-------- MATERIAL FOR THIS EXERCISE --------

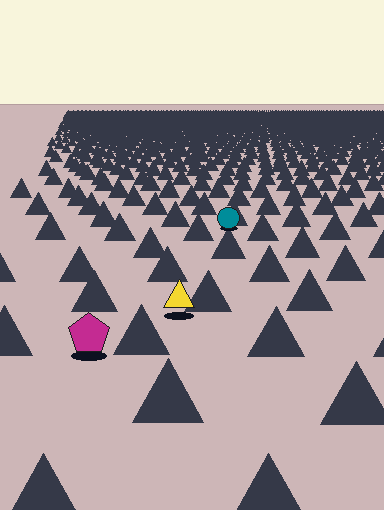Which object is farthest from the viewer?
The teal circle is farthest from the viewer. It appears smaller and the ground texture around it is denser.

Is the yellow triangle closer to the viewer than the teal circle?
Yes. The yellow triangle is closer — you can tell from the texture gradient: the ground texture is coarser near it.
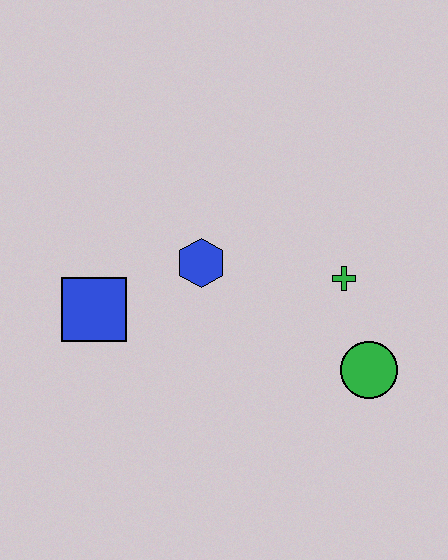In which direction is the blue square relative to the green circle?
The blue square is to the left of the green circle.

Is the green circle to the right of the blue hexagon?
Yes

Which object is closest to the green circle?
The green cross is closest to the green circle.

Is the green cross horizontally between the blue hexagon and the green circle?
Yes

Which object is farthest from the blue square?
The green circle is farthest from the blue square.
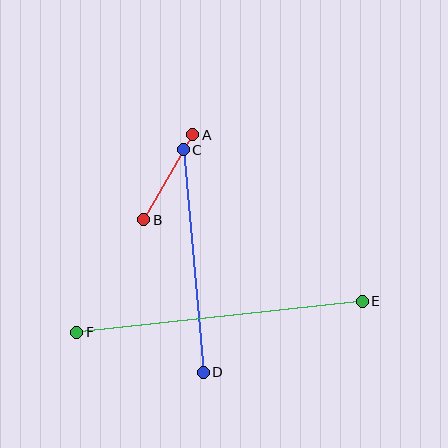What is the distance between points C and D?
The distance is approximately 223 pixels.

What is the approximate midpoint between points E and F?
The midpoint is at approximately (220, 317) pixels.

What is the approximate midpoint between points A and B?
The midpoint is at approximately (168, 177) pixels.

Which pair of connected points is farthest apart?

--------

* [AIM OF THE TASK]: Copy exactly, please, the lines that run from the line holding "What is the distance between points C and D?" through the closing line of the material above, omitting every picture.

* [FULL ANSWER]:
What is the distance between points C and D?
The distance is approximately 223 pixels.

What is the approximate midpoint between points E and F?
The midpoint is at approximately (220, 317) pixels.

What is the approximate midpoint between points A and B?
The midpoint is at approximately (168, 177) pixels.

Which pair of connected points is farthest apart?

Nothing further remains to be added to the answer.